→ Problem to solve
With the pictures left out, copy the listing below exactly.
>> begin Dataset content
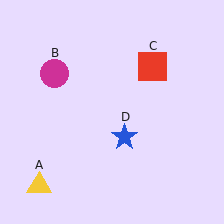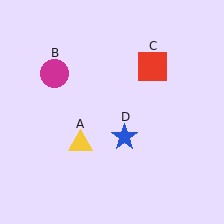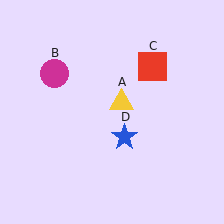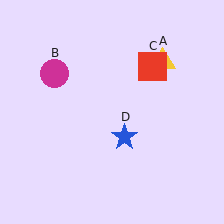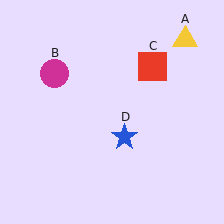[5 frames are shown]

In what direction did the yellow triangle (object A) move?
The yellow triangle (object A) moved up and to the right.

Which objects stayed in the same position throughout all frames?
Magenta circle (object B) and red square (object C) and blue star (object D) remained stationary.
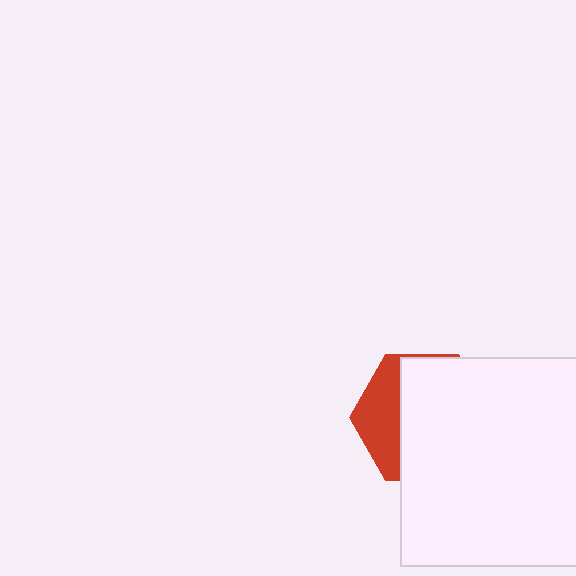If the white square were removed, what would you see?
You would see the complete red hexagon.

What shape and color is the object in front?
The object in front is a white square.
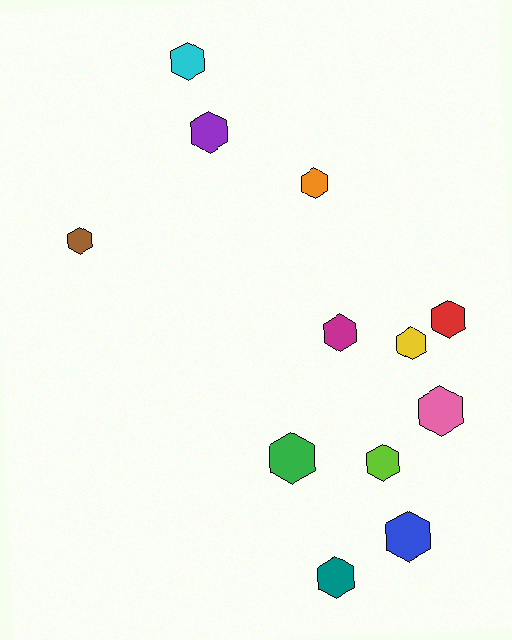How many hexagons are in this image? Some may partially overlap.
There are 12 hexagons.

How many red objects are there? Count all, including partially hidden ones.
There is 1 red object.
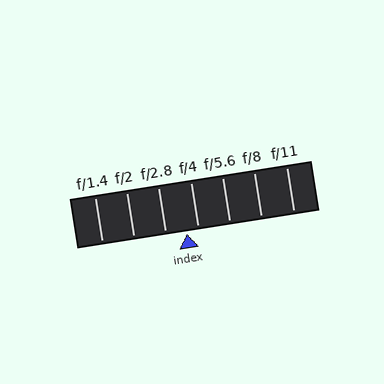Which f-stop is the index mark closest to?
The index mark is closest to f/4.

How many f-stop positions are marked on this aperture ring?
There are 7 f-stop positions marked.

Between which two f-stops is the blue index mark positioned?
The index mark is between f/2.8 and f/4.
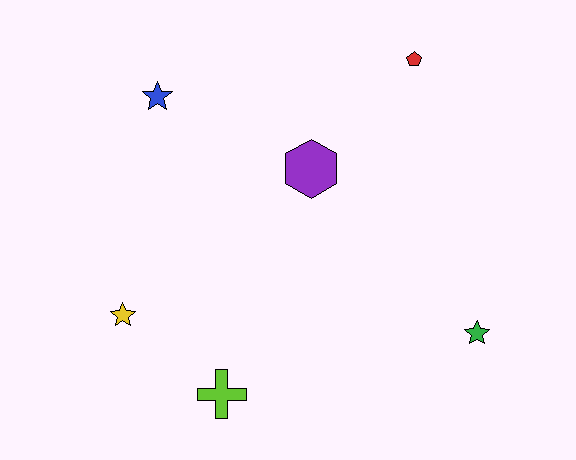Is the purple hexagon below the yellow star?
No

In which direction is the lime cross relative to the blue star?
The lime cross is below the blue star.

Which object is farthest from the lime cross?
The red pentagon is farthest from the lime cross.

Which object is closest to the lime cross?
The yellow star is closest to the lime cross.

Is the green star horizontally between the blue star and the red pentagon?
No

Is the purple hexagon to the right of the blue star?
Yes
>> end Dataset content
→ Result of this task
[5 frames are shown]

In what direction did the yellow triangle (object A) move?
The yellow triangle (object A) moved up and to the right.

Which objects stayed in the same position throughout all frames?
Magenta circle (object B) and red square (object C) and blue star (object D) remained stationary.
If the white square were removed, what would you see?
You would see the complete red hexagon.

What shape and color is the object in front?
The object in front is a white square.
How many hexagons are in this image? Some may partially overlap.
There are 12 hexagons.

How many red objects are there? Count all, including partially hidden ones.
There is 1 red object.
Which f-stop is the index mark closest to?
The index mark is closest to f/4.

How many f-stop positions are marked on this aperture ring?
There are 7 f-stop positions marked.

Between which two f-stops is the blue index mark positioned?
The index mark is between f/2.8 and f/4.
Is the purple hexagon below the yellow star?
No

In which direction is the lime cross relative to the blue star?
The lime cross is below the blue star.

Which object is farthest from the lime cross?
The red pentagon is farthest from the lime cross.

Which object is closest to the lime cross?
The yellow star is closest to the lime cross.

Is the green star horizontally between the blue star and the red pentagon?
No

Is the purple hexagon to the right of the blue star?
Yes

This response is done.